## Start Supplied data

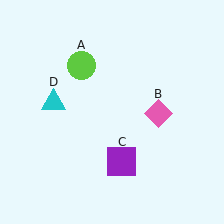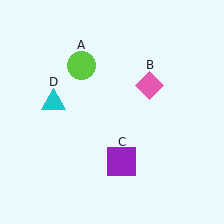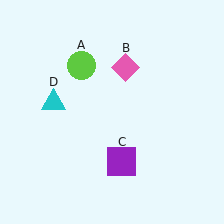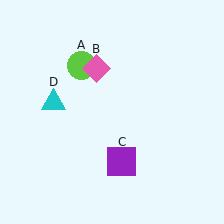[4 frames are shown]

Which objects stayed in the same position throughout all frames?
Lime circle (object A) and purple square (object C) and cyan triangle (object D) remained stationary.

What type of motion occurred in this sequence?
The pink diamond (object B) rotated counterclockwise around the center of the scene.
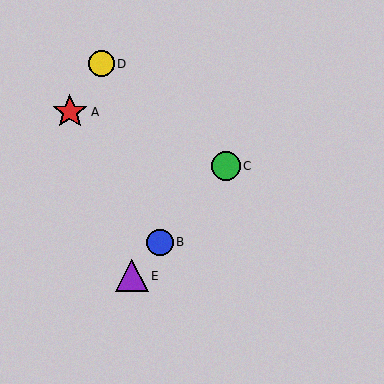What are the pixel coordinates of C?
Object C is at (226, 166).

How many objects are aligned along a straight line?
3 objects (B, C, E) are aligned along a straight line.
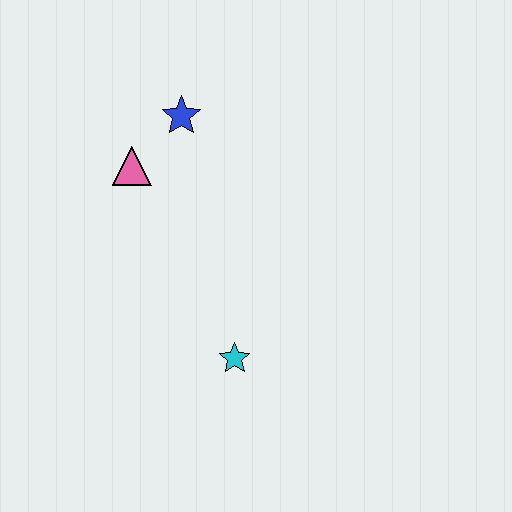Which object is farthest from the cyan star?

## End Supplied data

• Exercise:
Copy the whole listing above word for word but do not carry over the pictures.

• The result:
[4 frames are shown]

Which objects stayed in the same position throughout all frames?
Lime circle (object A) and purple square (object C) and cyan triangle (object D) remained stationary.

What type of motion occurred in this sequence?
The pink diamond (object B) rotated counterclockwise around the center of the scene.
What are the pixel coordinates of C?
Object C is at (226, 166).

How many objects are aligned along a straight line?
3 objects (B, C, E) are aligned along a straight line.
Which object is farthest from the cyan star?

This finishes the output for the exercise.